Your objective
Using the entries shown below, output the line containing "What are the", the line containing "What value does", and every line between them, exactly. Pictures are omitted.

Provided records
--- Start ---

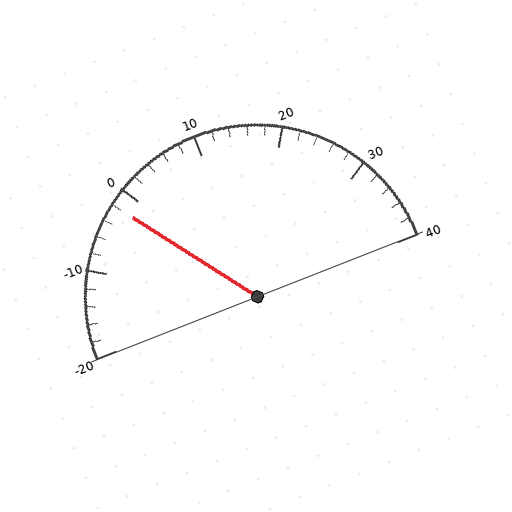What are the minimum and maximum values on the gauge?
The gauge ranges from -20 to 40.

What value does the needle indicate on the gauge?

--- End ---
--- Start ---

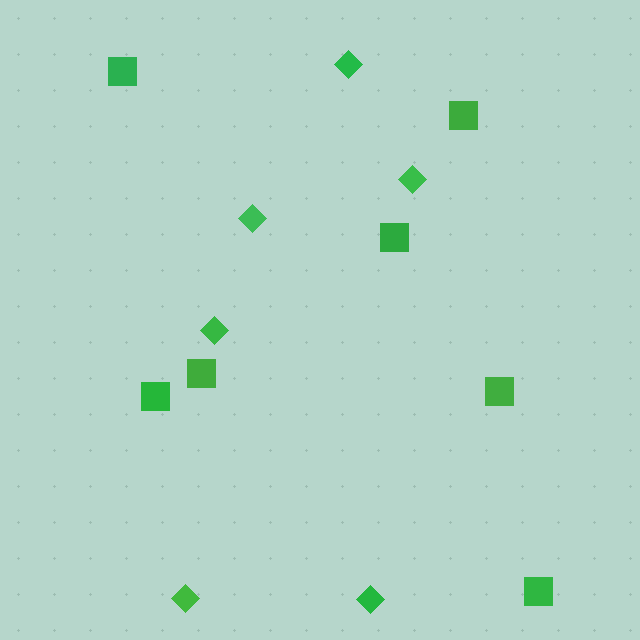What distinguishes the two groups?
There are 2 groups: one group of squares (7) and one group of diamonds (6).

--- End ---

Task answer
What are the minimum and maximum values on the gauge?
The gauge ranges from -20 to 40.

What value does the needle indicate on the gauge?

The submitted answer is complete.